TASK DATA |
↓
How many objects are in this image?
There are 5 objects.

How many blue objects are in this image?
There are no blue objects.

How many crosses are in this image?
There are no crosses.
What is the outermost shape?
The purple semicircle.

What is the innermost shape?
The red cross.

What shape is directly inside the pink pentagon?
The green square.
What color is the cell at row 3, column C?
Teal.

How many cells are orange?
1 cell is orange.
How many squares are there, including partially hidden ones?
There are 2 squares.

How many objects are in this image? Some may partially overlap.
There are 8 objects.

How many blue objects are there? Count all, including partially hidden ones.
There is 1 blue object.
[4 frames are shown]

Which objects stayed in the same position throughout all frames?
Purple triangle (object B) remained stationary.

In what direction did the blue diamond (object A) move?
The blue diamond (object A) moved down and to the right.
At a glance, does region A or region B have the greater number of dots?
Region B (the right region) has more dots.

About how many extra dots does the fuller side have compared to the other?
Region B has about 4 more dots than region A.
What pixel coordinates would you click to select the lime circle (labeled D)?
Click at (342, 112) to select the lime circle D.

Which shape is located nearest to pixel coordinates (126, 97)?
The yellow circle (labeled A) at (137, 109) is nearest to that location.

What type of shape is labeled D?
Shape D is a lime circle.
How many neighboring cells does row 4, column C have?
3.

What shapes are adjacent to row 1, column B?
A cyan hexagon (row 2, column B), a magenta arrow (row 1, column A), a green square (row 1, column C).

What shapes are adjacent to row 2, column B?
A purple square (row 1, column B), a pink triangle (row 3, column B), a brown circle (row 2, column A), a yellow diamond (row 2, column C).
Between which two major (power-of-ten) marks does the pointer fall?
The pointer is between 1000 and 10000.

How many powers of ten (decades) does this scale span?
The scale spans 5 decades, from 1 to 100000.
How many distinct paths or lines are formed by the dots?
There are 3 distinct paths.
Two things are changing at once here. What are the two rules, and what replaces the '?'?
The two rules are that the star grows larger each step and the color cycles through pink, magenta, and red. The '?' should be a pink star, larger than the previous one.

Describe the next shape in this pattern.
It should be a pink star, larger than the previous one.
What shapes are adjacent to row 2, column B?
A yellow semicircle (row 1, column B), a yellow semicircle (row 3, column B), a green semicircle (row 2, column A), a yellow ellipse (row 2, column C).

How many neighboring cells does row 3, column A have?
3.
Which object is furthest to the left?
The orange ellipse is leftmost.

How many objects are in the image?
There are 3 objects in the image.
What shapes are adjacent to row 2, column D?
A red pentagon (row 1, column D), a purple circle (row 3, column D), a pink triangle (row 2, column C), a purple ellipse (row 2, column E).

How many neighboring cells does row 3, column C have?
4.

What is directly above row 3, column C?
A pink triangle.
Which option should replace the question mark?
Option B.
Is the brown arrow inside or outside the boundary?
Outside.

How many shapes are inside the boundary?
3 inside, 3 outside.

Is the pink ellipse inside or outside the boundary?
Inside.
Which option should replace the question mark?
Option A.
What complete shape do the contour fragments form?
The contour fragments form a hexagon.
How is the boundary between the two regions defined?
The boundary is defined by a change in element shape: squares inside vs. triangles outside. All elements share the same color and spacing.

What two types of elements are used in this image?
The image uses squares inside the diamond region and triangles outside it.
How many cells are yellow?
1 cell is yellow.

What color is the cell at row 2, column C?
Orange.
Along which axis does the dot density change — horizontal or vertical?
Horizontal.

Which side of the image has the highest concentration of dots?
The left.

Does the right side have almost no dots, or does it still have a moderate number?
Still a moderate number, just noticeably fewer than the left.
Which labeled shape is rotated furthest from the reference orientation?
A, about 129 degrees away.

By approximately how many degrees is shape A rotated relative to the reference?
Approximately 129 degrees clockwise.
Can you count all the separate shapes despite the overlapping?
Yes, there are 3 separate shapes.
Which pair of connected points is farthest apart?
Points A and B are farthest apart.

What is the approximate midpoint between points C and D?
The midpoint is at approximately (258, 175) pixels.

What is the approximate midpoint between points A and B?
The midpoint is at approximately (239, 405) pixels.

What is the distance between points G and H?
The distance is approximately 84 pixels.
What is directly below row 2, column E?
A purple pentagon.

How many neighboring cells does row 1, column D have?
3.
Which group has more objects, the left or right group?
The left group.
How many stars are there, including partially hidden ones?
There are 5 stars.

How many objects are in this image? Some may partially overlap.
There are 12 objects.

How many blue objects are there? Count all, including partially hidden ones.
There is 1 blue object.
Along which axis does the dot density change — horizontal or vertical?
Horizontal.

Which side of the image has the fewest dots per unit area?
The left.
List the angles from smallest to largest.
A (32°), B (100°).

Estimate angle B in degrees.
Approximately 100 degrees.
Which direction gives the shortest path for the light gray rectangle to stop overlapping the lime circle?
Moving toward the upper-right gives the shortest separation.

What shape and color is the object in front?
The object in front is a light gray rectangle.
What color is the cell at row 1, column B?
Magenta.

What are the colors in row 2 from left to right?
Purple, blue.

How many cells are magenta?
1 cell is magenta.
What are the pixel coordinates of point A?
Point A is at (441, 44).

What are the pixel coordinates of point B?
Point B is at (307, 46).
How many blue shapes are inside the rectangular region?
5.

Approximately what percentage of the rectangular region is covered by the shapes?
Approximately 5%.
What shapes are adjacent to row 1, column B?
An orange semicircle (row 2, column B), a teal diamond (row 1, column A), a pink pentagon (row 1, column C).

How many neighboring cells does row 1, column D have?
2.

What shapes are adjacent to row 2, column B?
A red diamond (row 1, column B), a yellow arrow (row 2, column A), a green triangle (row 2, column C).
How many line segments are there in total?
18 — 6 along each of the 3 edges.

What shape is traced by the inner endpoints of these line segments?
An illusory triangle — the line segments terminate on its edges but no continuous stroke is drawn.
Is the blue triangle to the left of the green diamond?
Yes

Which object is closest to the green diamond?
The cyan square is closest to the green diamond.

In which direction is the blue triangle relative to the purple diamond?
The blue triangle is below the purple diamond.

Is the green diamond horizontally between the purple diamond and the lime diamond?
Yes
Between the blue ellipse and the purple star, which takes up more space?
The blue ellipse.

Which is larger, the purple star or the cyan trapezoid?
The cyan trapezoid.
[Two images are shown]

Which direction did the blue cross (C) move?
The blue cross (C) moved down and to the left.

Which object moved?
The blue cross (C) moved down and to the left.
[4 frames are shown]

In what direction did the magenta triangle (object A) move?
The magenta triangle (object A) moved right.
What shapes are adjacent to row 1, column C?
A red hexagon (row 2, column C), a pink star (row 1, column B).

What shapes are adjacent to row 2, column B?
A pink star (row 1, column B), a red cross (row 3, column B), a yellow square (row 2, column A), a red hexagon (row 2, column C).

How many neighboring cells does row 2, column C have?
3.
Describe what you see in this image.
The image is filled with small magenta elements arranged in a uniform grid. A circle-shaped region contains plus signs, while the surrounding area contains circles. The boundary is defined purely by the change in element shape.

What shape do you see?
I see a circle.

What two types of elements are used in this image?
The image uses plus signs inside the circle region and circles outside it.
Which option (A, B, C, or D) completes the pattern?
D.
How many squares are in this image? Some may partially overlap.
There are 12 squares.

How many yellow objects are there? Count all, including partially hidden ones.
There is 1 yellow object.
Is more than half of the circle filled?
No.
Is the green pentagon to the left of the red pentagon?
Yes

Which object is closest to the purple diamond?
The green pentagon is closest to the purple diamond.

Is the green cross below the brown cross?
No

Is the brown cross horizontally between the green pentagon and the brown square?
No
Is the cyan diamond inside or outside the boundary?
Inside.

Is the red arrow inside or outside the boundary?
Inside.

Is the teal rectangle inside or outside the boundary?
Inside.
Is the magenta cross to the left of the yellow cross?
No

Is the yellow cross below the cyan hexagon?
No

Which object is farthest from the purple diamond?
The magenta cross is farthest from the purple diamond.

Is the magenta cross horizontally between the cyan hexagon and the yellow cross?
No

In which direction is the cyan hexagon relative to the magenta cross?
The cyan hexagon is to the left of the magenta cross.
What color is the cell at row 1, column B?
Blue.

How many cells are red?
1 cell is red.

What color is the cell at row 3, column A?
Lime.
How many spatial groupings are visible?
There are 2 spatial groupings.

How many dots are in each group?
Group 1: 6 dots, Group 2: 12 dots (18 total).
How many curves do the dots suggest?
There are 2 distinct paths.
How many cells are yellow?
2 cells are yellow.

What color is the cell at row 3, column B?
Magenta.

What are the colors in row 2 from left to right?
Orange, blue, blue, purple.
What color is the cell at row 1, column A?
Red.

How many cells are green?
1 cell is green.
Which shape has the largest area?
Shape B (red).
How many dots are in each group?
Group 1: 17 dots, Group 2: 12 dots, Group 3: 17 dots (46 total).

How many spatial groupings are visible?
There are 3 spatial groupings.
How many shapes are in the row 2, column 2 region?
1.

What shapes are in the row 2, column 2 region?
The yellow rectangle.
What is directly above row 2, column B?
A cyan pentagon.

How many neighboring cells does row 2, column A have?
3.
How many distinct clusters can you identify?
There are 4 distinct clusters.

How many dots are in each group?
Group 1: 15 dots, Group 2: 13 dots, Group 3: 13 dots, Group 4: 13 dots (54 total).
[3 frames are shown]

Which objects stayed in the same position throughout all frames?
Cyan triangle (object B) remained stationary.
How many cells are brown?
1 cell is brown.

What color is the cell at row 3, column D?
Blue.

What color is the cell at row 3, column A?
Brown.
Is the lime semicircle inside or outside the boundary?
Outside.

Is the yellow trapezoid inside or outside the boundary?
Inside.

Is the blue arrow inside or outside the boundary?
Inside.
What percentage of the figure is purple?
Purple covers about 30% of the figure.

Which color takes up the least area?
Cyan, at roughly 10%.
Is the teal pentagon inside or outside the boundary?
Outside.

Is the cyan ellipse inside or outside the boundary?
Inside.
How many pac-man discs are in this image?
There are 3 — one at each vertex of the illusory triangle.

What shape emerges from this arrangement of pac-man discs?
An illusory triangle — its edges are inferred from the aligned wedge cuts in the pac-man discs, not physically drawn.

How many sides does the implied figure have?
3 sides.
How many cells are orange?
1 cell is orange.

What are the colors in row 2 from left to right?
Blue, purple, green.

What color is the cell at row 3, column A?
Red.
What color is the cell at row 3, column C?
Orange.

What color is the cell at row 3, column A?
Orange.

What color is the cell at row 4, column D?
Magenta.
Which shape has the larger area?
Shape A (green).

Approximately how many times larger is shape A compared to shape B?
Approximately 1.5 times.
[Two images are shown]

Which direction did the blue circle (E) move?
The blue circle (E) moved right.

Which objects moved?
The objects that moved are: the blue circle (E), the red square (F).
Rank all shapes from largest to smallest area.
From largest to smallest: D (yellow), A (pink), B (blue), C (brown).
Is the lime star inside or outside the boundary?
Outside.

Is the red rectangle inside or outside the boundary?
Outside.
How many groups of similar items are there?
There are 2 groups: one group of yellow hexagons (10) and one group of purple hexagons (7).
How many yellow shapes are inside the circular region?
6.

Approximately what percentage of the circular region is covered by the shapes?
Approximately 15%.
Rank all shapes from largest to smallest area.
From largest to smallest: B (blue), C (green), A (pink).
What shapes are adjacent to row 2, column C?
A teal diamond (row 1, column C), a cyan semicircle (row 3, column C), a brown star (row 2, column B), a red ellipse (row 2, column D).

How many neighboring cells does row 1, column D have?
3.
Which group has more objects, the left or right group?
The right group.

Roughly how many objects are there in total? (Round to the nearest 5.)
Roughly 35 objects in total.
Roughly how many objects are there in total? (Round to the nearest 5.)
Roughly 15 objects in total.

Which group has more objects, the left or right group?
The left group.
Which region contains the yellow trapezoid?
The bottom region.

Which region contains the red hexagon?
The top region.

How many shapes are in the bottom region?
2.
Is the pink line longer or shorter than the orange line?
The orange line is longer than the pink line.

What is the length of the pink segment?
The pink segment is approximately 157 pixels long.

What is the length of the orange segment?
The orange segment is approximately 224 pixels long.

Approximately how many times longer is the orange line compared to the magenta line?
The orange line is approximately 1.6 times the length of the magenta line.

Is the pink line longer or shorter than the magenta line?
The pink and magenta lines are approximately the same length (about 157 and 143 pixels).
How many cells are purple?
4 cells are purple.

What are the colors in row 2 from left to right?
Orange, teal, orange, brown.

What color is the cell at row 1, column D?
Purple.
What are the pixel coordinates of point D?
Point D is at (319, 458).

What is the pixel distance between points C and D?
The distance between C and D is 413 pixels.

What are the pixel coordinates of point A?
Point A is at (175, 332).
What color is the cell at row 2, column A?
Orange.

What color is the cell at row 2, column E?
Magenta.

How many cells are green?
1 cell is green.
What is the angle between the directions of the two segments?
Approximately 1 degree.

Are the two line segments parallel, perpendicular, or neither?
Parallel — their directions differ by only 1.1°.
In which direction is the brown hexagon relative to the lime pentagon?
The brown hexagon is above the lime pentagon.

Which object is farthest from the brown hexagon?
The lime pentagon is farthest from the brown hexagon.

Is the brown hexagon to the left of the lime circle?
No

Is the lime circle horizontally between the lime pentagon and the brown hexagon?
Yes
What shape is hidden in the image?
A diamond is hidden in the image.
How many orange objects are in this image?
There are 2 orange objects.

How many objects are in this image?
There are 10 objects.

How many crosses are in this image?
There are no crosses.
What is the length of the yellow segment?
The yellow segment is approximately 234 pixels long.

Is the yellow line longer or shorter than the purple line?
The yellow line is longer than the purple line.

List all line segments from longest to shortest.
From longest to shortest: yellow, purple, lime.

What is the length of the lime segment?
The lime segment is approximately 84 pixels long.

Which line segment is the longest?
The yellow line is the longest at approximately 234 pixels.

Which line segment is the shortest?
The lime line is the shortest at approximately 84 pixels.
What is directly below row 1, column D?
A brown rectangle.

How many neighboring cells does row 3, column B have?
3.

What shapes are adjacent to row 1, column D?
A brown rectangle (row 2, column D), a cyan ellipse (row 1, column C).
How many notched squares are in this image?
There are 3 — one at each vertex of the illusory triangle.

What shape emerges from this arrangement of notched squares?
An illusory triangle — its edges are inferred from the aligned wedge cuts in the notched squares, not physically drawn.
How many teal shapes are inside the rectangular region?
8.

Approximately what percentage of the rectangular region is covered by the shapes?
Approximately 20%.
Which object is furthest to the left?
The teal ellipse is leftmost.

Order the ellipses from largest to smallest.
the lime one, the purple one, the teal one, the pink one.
↑
YOUR OBJECTIVE |
Repeat, with no changes, each line from the one with "List all line" to the end of the listing, including both ends and nothing else.

WORKED SOLUTION |
List all line segments from longest to shortest.
From longest to shortest: yellow, purple, lime.

What is the length of the lime segment?
The lime segment is approximately 84 pixels long.

Which line segment is the longest?
The yellow line is the longest at approximately 234 pixels.

Which line segment is the shortest?
The lime line is the shortest at approximately 84 pixels.
What is directly below row 1, column D?
A brown rectangle.

How many neighboring cells does row 3, column B have?
3.

What shapes are adjacent to row 1, column D?
A brown rectangle (row 2, column D), a cyan ellipse (row 1, column C).
How many notched squares are in this image?
There are 3 — one at each vertex of the illusory triangle.

What shape emerges from this arrangement of notched squares?
An illusory triangle — its edges are inferred from the aligned wedge cuts in the notched squares, not physically drawn.
How many teal shapes are inside the rectangular region?
8.

Approximately what percentage of the rectangular region is covered by the shapes?
Approximately 20%.
Which object is furthest to the left?
The teal ellipse is leftmost.

Order the ellipses from largest to smallest.
the lime one, the purple one, the teal one, the pink one.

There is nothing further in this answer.